**Task description**
Take the lines from the one bearing "Is the blue cross above the green pentagon?" to the one bearing "[4 frames are shown]", inclusive, and reproduce them exactly; include no other line.

**Records supplied**
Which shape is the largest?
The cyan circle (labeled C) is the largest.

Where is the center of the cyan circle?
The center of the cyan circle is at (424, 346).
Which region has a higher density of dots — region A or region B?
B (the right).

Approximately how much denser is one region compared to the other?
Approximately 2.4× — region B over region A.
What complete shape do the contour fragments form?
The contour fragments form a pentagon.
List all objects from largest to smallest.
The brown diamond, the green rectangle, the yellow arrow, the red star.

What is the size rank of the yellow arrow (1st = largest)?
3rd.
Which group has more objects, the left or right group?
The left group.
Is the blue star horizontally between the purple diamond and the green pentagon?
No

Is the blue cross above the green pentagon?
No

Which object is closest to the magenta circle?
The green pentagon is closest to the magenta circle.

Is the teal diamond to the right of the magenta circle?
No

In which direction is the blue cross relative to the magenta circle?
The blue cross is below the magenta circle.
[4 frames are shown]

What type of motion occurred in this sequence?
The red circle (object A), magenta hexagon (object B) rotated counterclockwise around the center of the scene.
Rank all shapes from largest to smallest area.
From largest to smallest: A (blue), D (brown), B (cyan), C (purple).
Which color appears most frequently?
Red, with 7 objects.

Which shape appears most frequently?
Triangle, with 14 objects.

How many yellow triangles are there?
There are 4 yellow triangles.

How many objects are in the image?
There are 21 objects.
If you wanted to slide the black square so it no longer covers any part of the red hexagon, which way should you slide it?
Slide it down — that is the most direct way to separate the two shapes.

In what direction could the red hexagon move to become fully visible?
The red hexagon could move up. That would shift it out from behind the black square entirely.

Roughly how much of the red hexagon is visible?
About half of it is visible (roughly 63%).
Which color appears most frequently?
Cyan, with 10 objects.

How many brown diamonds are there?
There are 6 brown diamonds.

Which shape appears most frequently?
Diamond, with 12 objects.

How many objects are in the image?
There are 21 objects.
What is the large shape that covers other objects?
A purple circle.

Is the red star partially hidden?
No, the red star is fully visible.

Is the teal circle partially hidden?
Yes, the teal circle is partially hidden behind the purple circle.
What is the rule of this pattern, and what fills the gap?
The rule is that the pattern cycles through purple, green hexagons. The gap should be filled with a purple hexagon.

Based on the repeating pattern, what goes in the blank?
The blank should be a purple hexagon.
--
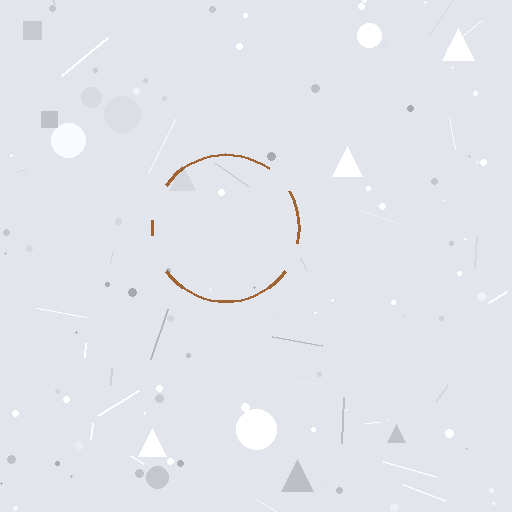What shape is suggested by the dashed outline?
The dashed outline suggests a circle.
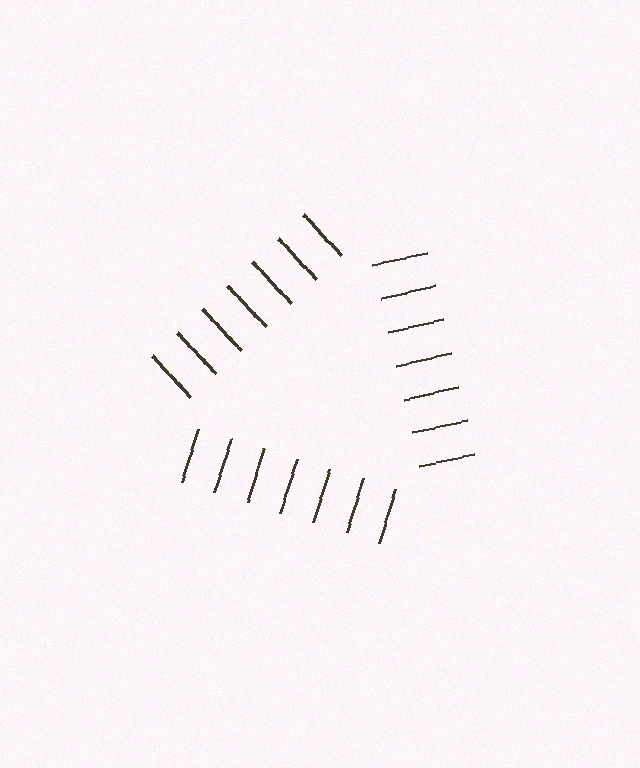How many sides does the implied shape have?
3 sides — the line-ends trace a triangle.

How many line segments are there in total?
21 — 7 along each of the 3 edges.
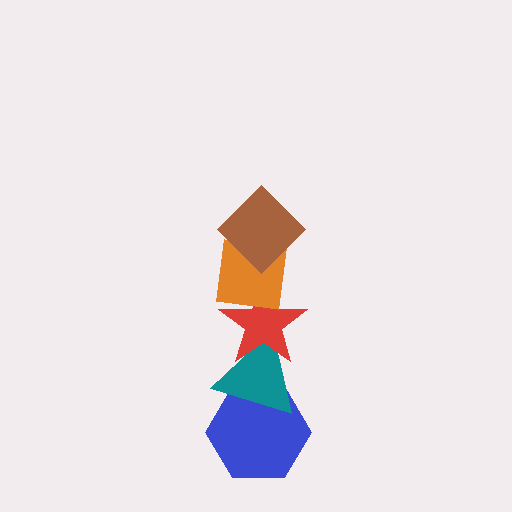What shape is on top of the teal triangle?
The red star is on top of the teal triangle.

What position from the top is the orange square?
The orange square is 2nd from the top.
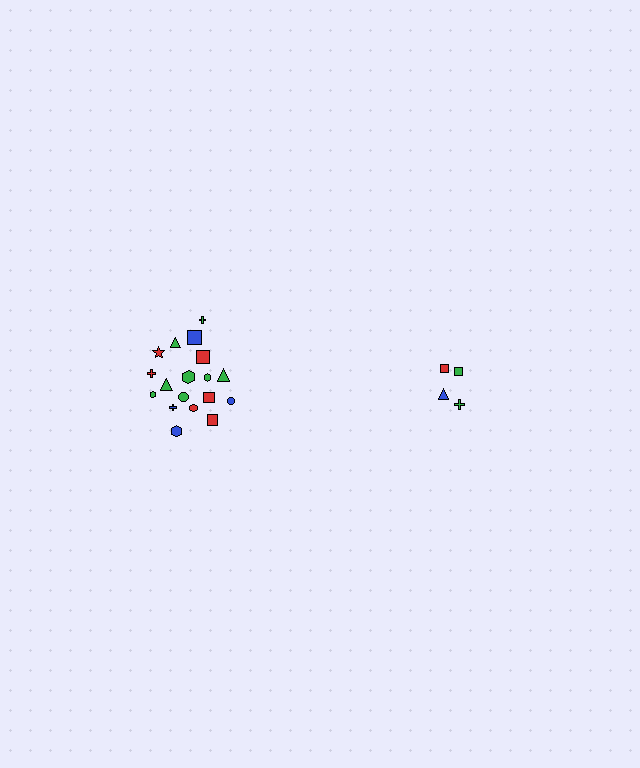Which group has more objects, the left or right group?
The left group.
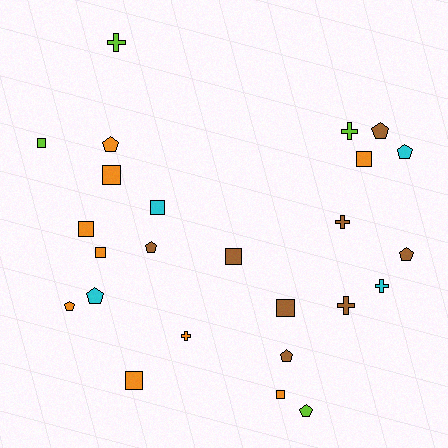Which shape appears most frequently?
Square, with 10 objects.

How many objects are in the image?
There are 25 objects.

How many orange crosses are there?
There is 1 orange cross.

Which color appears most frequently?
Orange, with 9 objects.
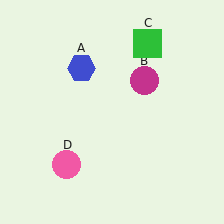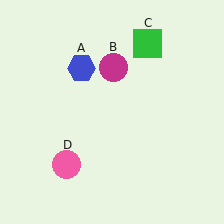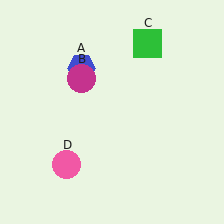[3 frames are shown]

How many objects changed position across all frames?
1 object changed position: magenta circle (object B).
==
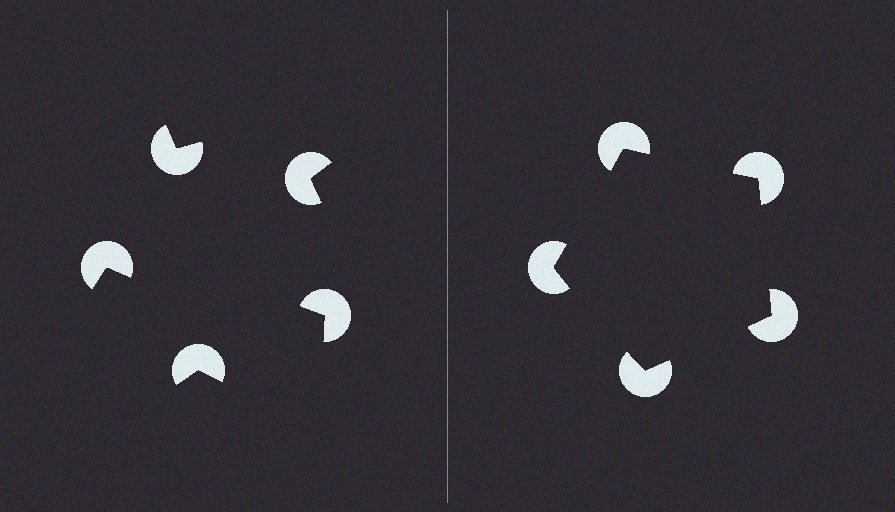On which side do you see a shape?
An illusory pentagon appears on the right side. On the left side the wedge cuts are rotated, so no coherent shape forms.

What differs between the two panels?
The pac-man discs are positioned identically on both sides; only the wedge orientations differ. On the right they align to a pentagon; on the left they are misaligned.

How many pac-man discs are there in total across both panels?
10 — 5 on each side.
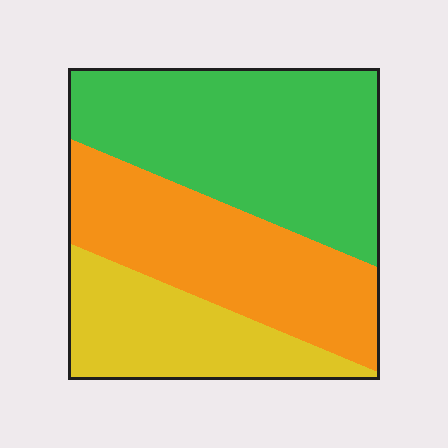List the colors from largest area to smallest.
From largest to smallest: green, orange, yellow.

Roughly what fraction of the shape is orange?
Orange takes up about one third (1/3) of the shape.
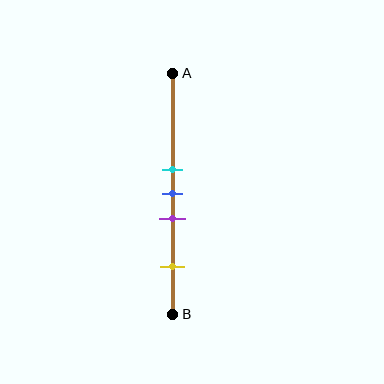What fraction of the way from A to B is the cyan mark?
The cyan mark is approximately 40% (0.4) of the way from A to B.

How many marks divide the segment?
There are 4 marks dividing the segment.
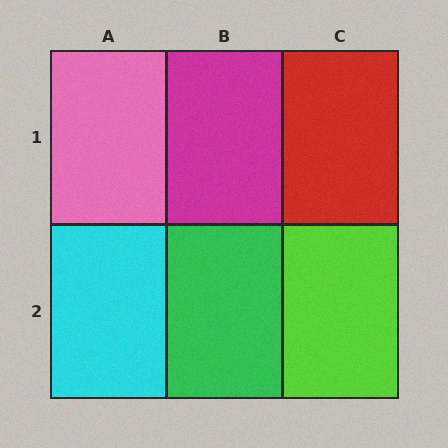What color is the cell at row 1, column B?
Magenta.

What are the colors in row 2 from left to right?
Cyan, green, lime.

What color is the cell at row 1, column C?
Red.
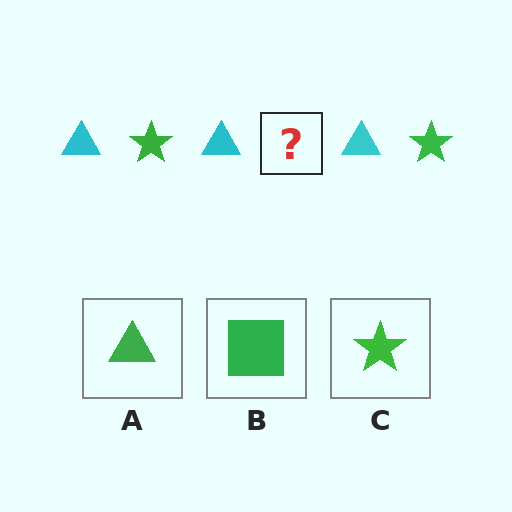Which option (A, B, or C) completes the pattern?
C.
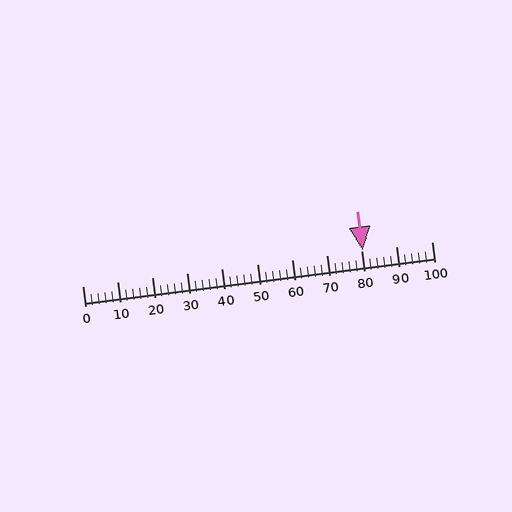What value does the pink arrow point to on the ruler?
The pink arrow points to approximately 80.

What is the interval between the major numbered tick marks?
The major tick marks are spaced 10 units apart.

**The completed task**
Is the blue cross above the green pentagon?
No

Which object is closest to the magenta circle?
The green pentagon is closest to the magenta circle.

Is the teal diamond to the right of the magenta circle?
No

In which direction is the blue cross relative to the magenta circle?
The blue cross is below the magenta circle.
[4 frames are shown]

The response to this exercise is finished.